(Extracted data entries)
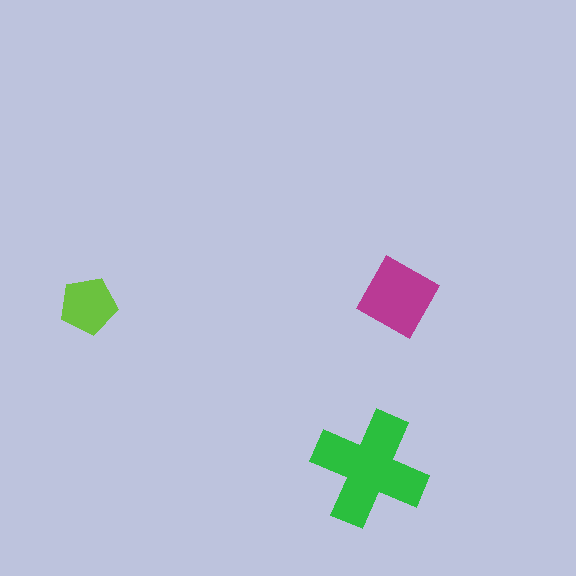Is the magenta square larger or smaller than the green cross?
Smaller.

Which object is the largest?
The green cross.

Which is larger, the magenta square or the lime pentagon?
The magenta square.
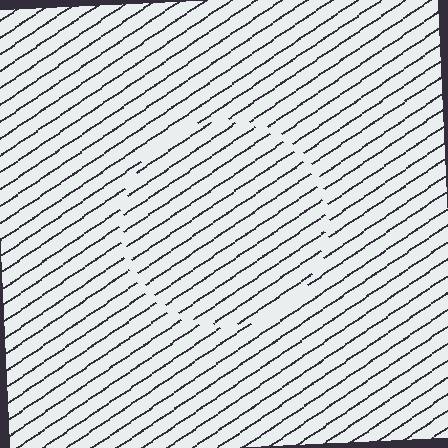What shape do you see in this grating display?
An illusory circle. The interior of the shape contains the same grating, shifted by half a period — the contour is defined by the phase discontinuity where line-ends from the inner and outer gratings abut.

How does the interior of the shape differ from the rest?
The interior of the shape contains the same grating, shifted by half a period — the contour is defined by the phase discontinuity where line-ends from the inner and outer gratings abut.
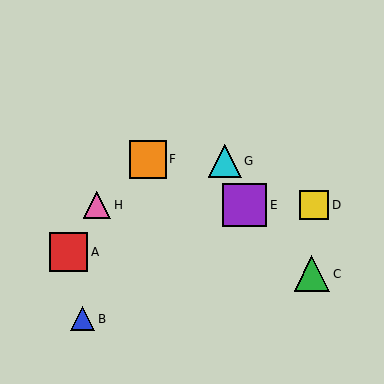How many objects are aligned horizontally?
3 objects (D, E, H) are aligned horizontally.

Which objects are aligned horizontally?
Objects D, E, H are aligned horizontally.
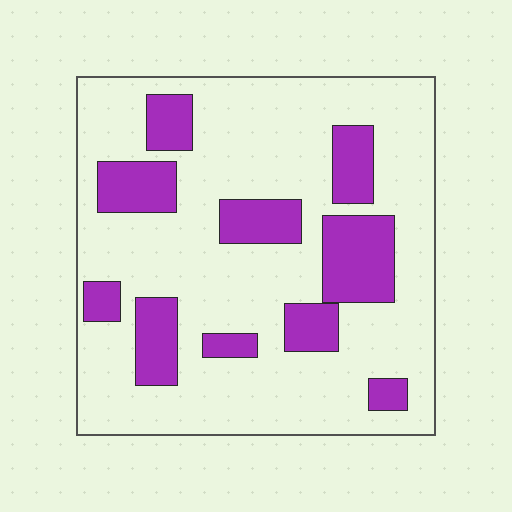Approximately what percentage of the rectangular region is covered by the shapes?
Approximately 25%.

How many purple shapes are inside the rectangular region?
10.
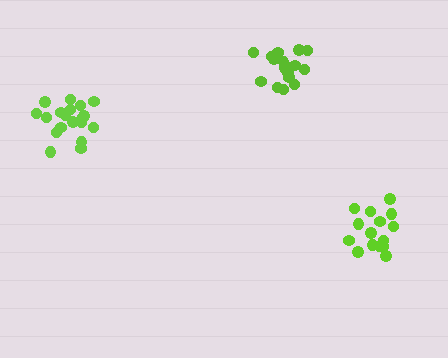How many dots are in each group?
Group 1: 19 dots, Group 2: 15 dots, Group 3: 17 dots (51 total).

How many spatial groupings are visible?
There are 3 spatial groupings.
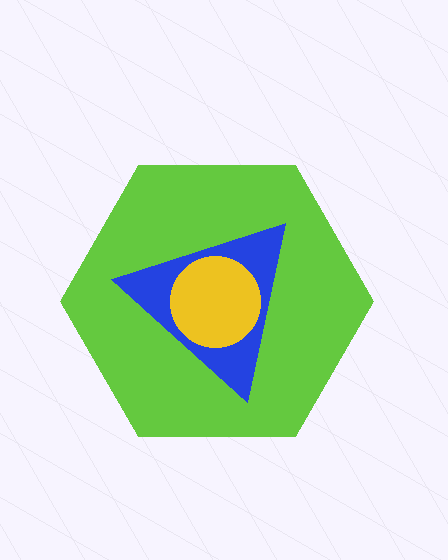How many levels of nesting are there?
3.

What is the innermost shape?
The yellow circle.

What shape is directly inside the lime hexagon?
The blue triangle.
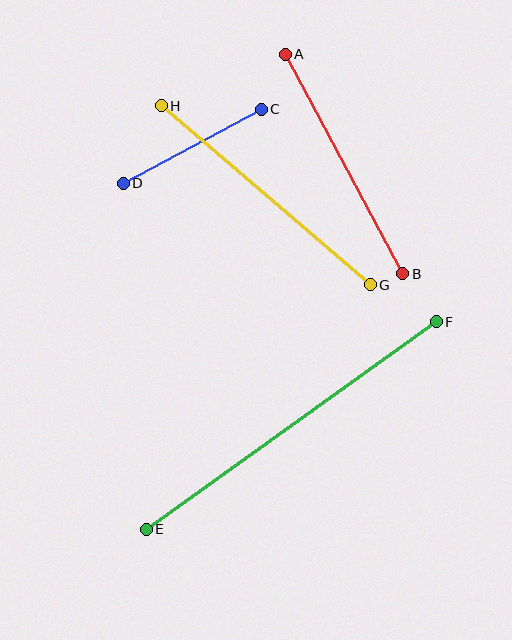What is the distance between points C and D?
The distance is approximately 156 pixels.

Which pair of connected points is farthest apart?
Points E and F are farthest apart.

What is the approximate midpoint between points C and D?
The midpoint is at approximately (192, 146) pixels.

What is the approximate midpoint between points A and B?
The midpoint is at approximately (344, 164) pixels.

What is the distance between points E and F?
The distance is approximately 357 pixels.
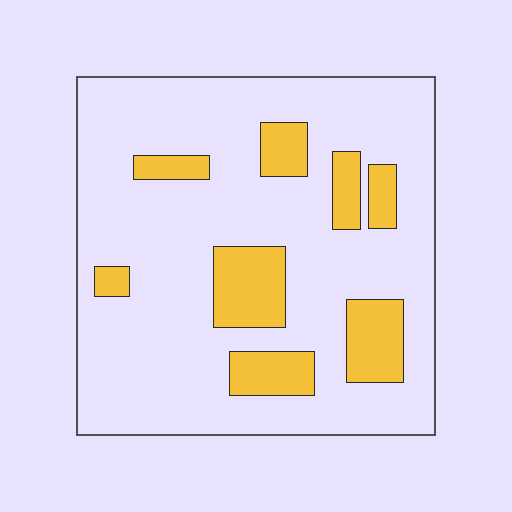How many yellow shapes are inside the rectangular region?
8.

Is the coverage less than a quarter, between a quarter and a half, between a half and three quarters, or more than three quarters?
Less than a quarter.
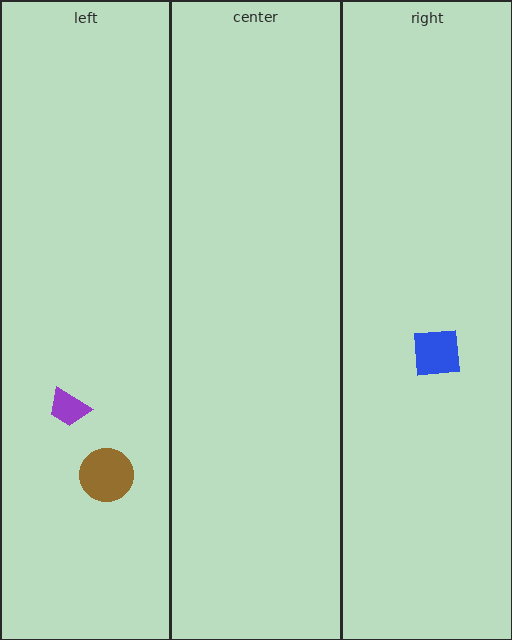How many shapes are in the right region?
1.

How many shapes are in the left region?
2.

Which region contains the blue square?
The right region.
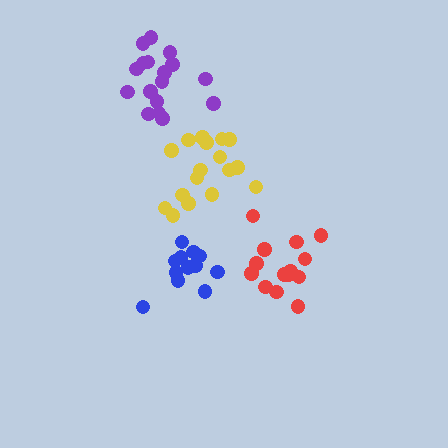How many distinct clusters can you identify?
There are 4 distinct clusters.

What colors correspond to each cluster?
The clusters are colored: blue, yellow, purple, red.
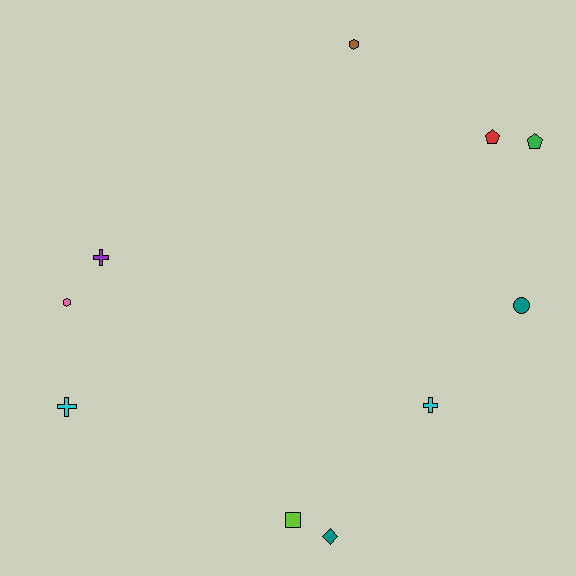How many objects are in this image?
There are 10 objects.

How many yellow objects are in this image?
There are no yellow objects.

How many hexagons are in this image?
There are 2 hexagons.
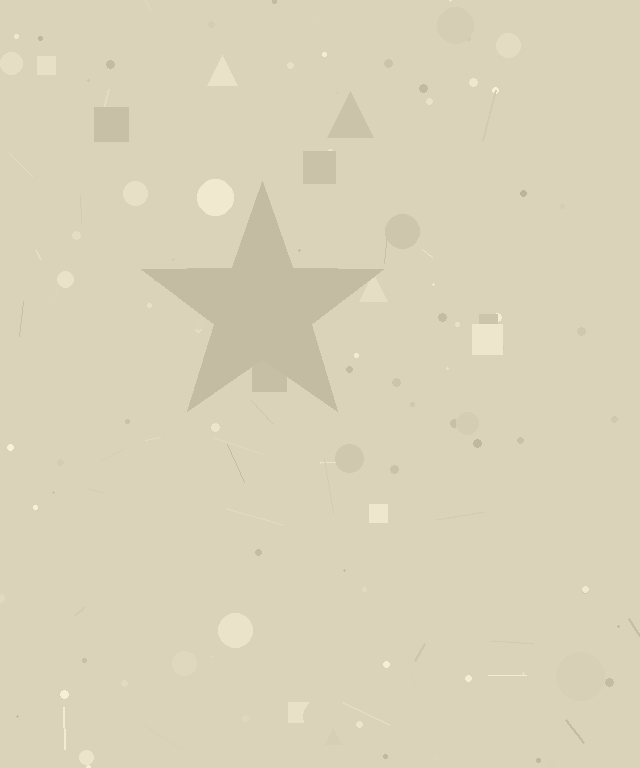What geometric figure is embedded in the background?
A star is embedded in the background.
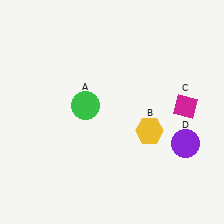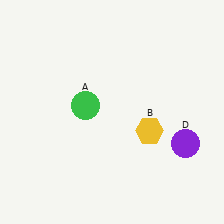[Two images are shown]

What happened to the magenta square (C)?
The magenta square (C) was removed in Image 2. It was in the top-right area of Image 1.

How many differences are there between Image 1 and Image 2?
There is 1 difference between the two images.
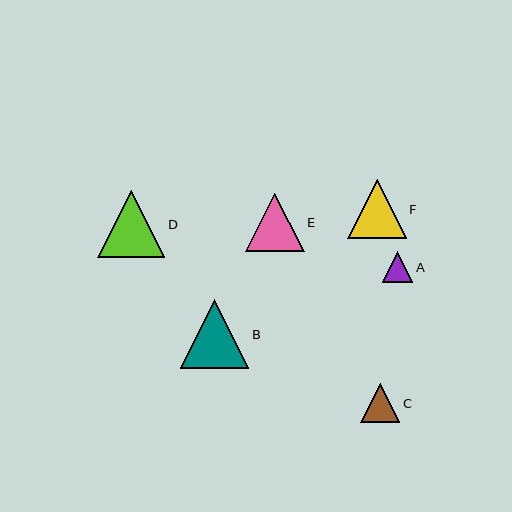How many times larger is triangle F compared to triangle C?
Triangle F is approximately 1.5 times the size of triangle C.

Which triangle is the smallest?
--
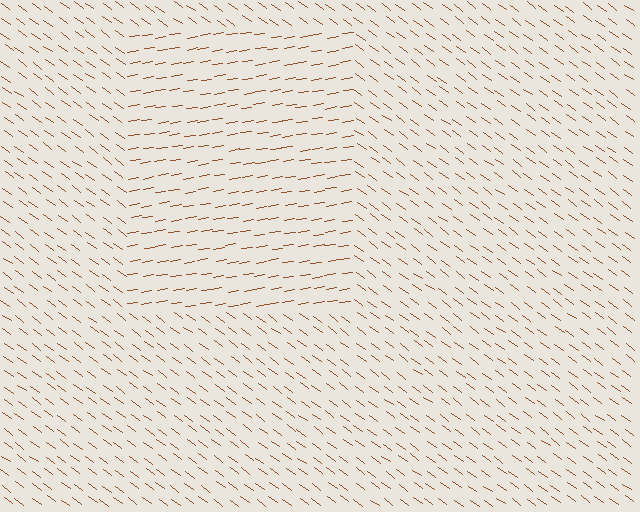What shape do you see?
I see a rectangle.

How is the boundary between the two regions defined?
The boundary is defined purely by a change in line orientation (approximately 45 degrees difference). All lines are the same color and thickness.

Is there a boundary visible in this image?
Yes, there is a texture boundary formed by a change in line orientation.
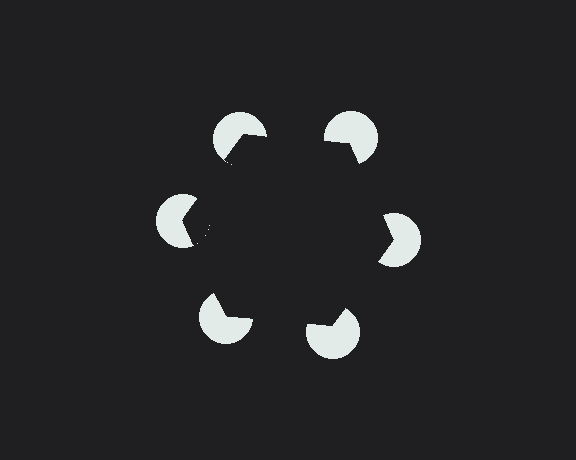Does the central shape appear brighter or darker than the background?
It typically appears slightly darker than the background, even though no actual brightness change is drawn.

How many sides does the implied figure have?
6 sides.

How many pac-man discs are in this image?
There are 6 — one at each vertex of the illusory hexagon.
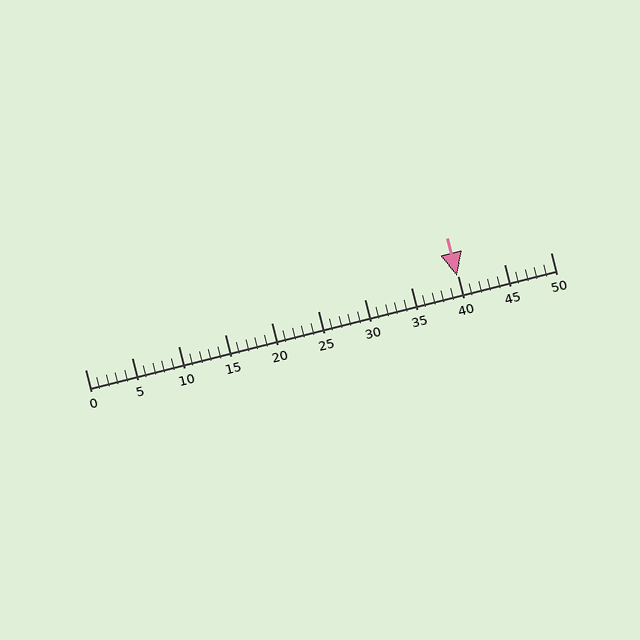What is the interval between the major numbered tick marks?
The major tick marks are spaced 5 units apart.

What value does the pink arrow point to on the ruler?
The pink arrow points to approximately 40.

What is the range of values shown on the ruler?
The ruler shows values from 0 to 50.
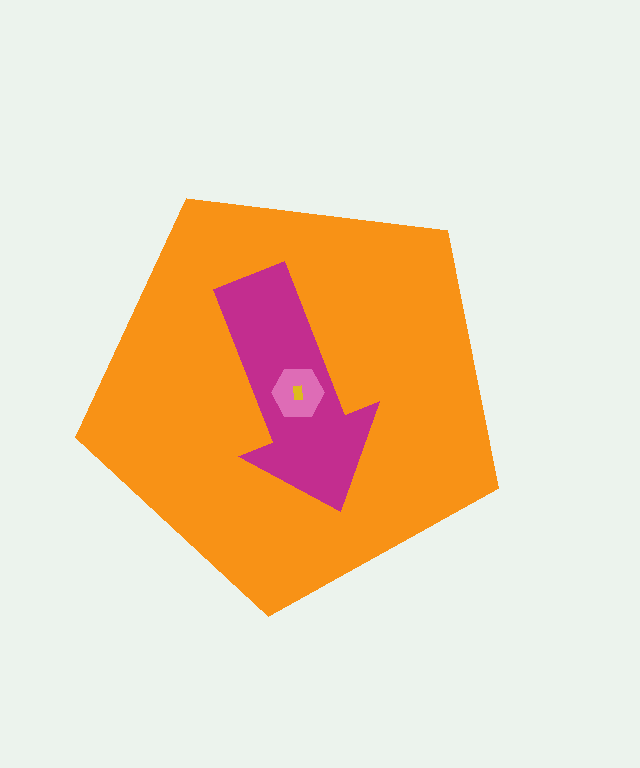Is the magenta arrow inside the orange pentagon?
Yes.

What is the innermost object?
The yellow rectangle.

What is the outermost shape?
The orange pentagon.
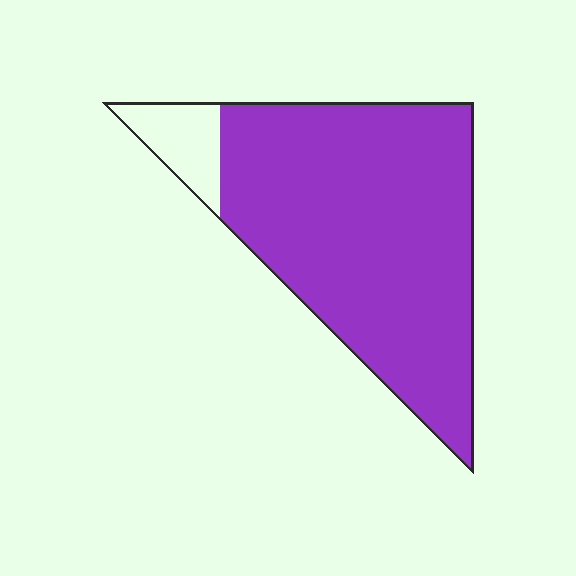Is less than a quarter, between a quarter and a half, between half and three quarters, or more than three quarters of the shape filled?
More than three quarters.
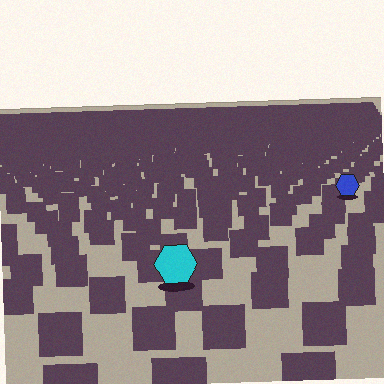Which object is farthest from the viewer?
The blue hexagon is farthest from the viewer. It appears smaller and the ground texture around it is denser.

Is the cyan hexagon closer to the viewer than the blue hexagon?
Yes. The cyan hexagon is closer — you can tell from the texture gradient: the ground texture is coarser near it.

- **Short problem**
Beginning at the line above that contains "How many differences", repeat each line exactly through the one that contains "Which triangle is the smallest?", and leave out the pictures.

- **Exercise answer**
How many differences are there between Image 1 and Image 2?
There is 1 difference between the two images.
How many times larger is triangle F compared to triangle C?
Triangle F is approximately 1.5 times the size of triangle C.

Which triangle is the smallest?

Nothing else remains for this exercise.